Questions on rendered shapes
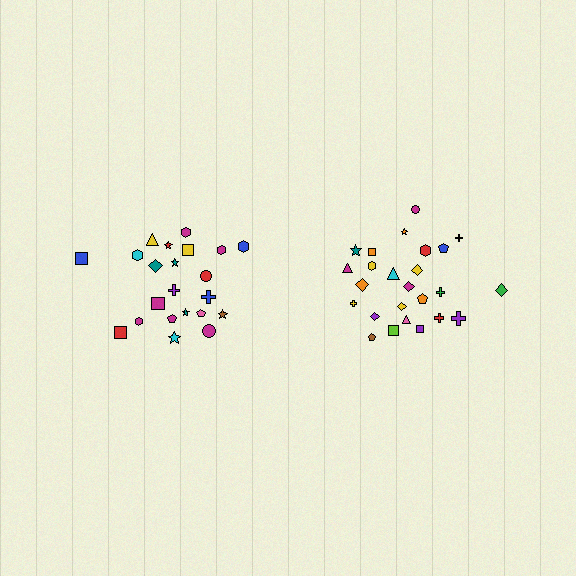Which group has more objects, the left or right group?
The right group.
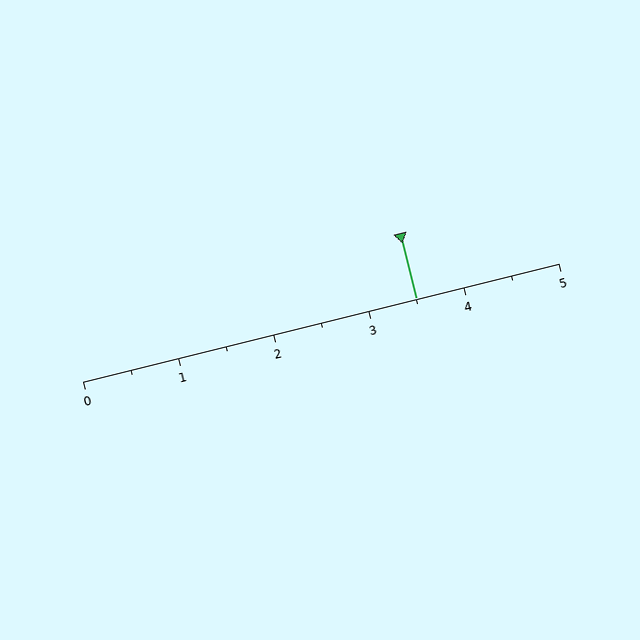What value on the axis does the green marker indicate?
The marker indicates approximately 3.5.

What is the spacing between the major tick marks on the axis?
The major ticks are spaced 1 apart.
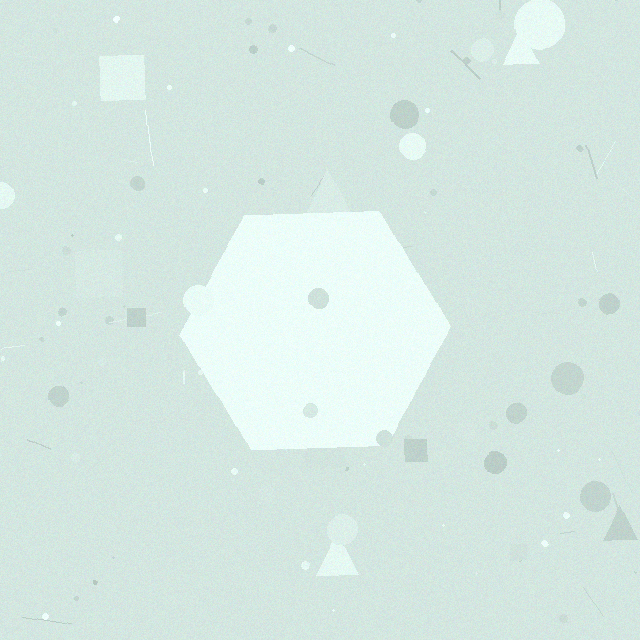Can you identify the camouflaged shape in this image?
The camouflaged shape is a hexagon.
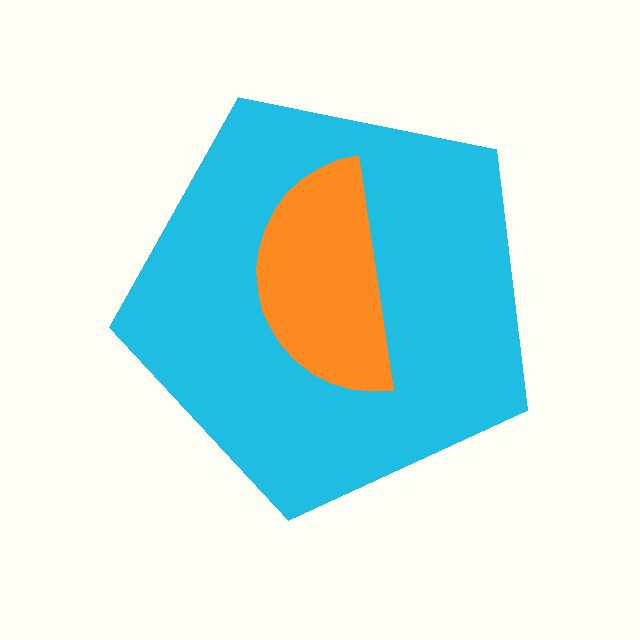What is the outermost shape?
The cyan pentagon.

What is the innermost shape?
The orange semicircle.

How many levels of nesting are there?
2.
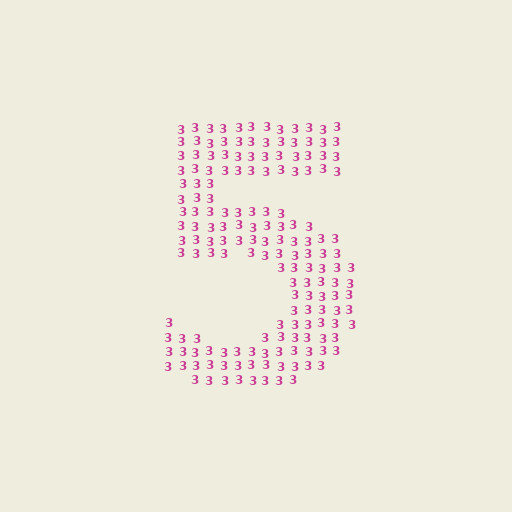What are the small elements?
The small elements are digit 3's.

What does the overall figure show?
The overall figure shows the digit 5.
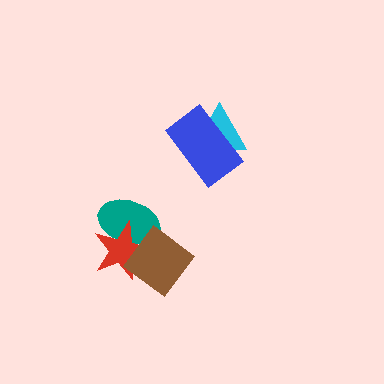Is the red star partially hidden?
Yes, it is partially covered by another shape.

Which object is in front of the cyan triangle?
The blue rectangle is in front of the cyan triangle.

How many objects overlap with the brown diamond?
2 objects overlap with the brown diamond.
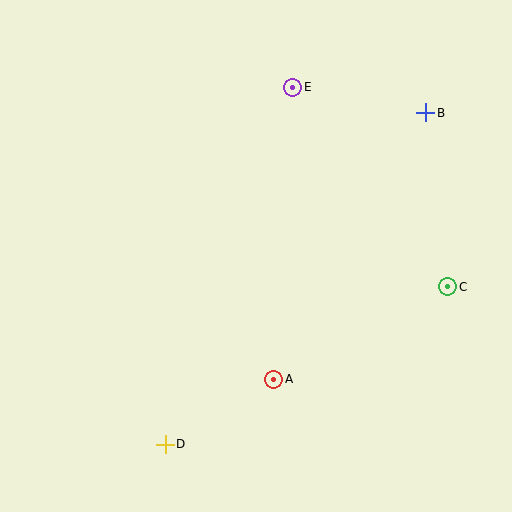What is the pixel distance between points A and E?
The distance between A and E is 293 pixels.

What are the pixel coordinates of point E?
Point E is at (293, 87).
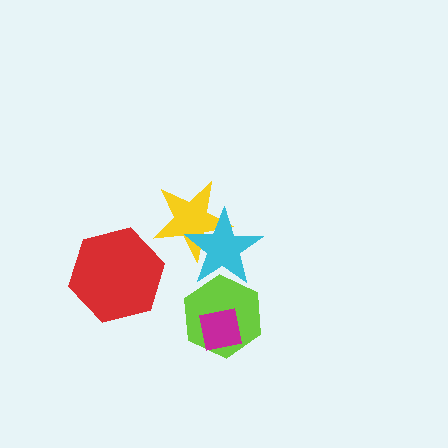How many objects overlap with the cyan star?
1 object overlaps with the cyan star.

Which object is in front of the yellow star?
The cyan star is in front of the yellow star.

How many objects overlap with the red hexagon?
0 objects overlap with the red hexagon.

To be done: Copy exactly the lines from the line containing "Which object is in front of the cyan" through the last line of the records above, both included, and leave out any pictures.

Exercise response:
Which object is in front of the cyan triangle?
The blue rectangle is in front of the cyan triangle.

How many objects overlap with the brown diamond?
2 objects overlap with the brown diamond.
What is the pixel distance between points A and E?
The distance between A and E is 293 pixels.

What are the pixel coordinates of point E?
Point E is at (293, 87).
How many objects overlap with the cyan star?
1 object overlaps with the cyan star.

Which object is in front of the yellow star?
The cyan star is in front of the yellow star.

How many objects overlap with the red hexagon?
0 objects overlap with the red hexagon.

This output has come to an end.